**Work instructions:** Leave out all pictures and give back precisely the lines from the line with "Which triangle is the smallest?" to the line with "What is at row 1, column C?", including those two lines.

**Records for the task:**
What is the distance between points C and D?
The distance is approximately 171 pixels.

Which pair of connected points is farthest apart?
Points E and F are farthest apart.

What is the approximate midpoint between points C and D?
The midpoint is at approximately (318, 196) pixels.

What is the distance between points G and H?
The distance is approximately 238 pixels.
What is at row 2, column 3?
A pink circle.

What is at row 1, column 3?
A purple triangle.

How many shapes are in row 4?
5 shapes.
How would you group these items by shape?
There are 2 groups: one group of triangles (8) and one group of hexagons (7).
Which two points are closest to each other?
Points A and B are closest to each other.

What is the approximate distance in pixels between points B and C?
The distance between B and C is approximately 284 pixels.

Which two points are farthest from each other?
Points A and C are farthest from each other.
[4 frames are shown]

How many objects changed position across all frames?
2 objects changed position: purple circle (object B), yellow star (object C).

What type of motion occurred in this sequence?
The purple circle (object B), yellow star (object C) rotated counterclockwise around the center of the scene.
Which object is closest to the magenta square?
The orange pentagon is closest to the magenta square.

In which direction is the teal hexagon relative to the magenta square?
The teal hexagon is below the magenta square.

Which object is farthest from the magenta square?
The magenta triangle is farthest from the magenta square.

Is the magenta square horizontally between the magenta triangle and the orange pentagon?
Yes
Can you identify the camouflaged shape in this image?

--

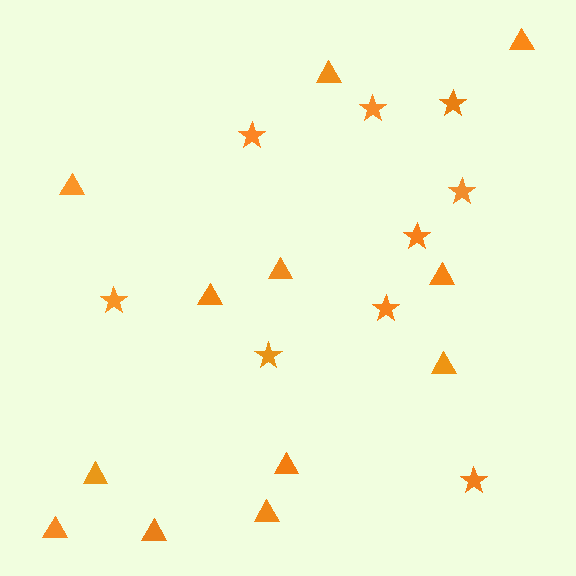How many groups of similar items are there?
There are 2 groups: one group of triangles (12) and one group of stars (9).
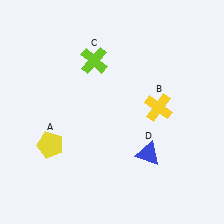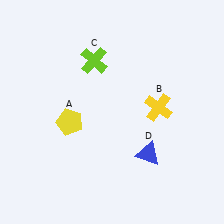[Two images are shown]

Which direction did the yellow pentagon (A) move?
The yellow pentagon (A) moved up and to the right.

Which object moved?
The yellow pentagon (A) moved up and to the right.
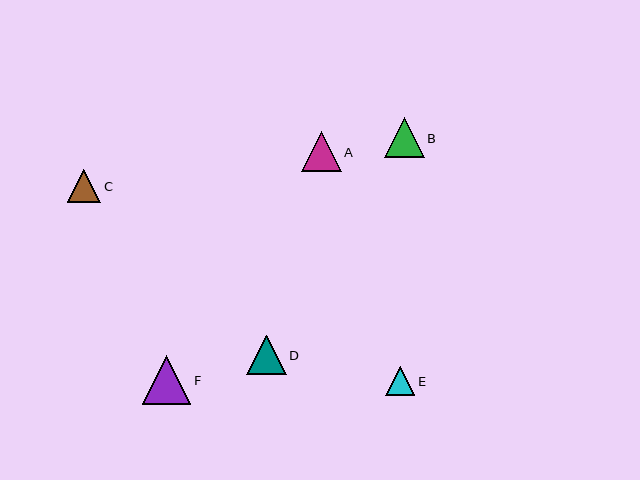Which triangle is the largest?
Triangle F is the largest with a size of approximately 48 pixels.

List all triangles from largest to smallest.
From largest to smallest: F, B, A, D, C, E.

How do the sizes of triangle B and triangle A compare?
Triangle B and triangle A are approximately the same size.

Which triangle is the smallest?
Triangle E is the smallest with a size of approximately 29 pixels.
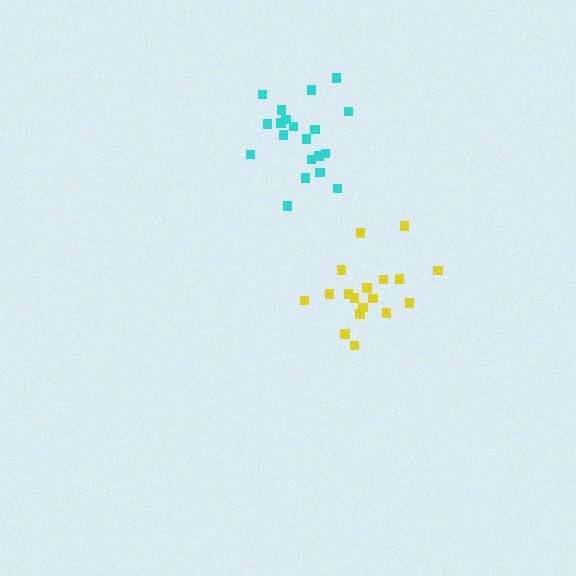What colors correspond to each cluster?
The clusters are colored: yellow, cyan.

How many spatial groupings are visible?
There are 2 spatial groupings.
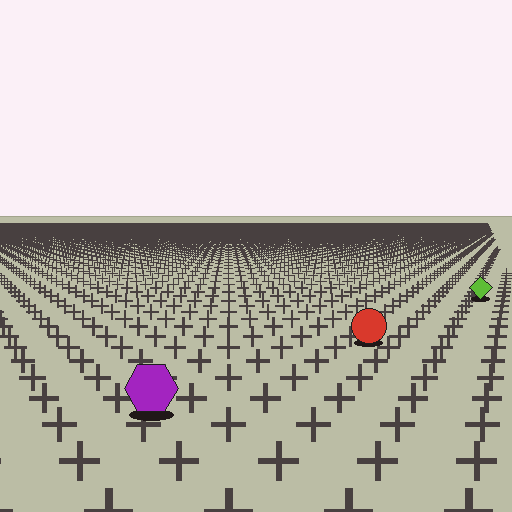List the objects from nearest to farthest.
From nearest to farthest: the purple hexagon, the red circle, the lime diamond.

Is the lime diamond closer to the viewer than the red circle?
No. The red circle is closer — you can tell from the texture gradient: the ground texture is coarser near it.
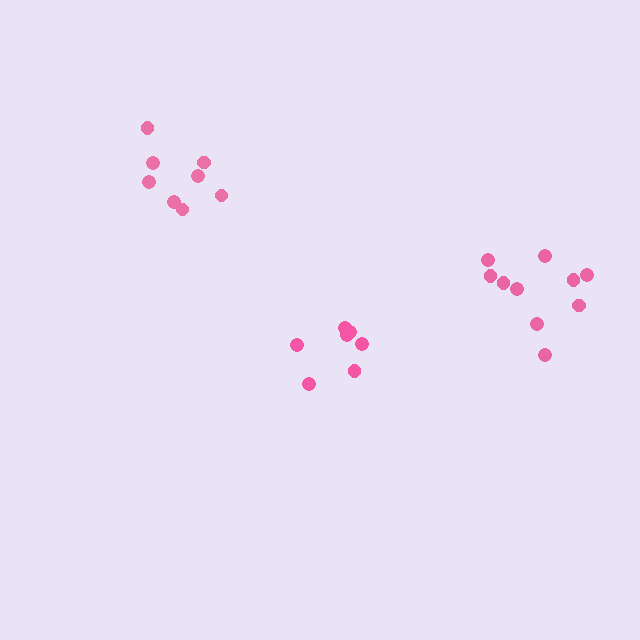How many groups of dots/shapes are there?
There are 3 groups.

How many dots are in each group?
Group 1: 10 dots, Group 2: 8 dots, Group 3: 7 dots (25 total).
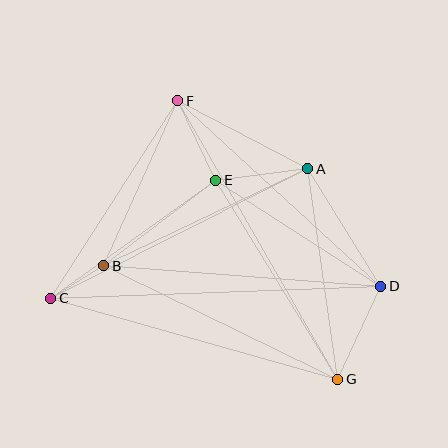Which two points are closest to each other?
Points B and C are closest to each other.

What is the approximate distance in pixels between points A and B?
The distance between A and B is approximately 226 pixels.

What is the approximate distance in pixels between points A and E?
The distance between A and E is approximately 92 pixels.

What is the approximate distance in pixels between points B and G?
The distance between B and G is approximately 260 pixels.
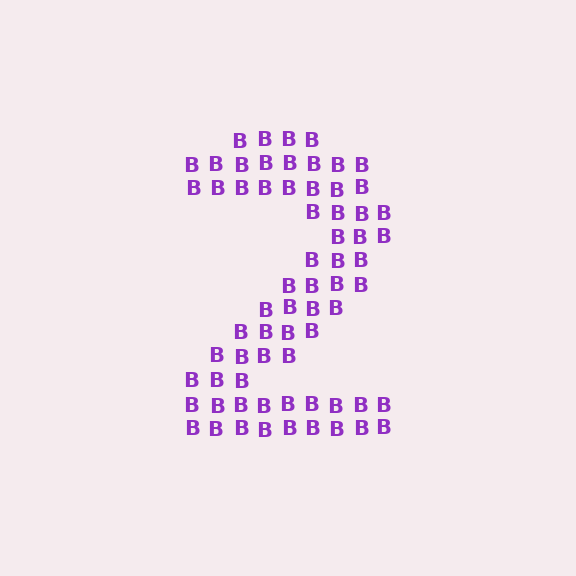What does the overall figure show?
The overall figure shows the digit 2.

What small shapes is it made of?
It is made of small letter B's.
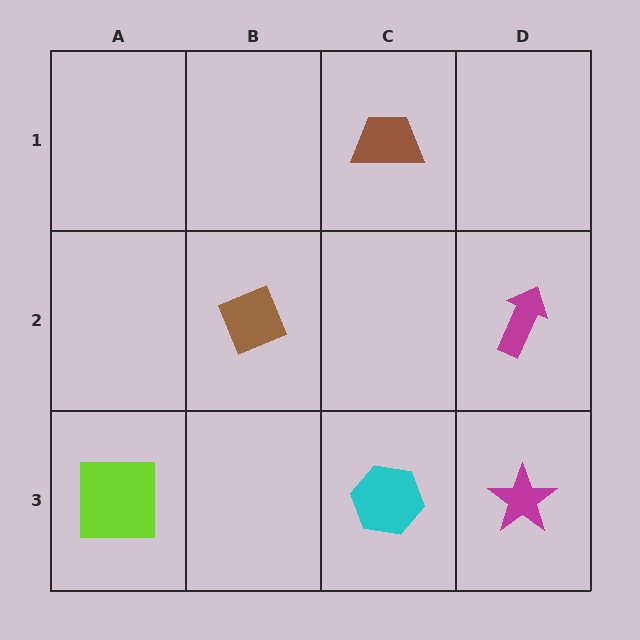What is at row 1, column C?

**Solution:**
Which triangle is the smallest?
Triangle E is the smallest with a size of approximately 29 pixels.
What colors correspond to each cluster?
The clusters are colored: yellow, cyan.

How many spatial groupings are visible?
There are 2 spatial groupings.
List the objects from nearest to farthest.
From nearest to farthest: the purple hexagon, the red circle, the lime diamond.

Is the lime diamond closer to the viewer than the red circle?
No. The red circle is closer — you can tell from the texture gradient: the ground texture is coarser near it.
How many groups of dots/shapes are there?
There are 3 groups.

How many dots are in each group?
Group 1: 10 dots, Group 2: 8 dots, Group 3: 7 dots (25 total).
Which two points are closest to each other?
Points B and C are closest to each other.

What is the approximate distance in pixels between points A and B?
The distance between A and B is approximately 226 pixels.

What is the approximate distance in pixels between points A and E?
The distance between A and E is approximately 92 pixels.

What is the approximate distance in pixels between points B and G?
The distance between B and G is approximately 260 pixels.
What does the overall figure show?
The overall figure shows the digit 2.

What small shapes is it made of?
It is made of small letter B's.
What is at row 1, column C?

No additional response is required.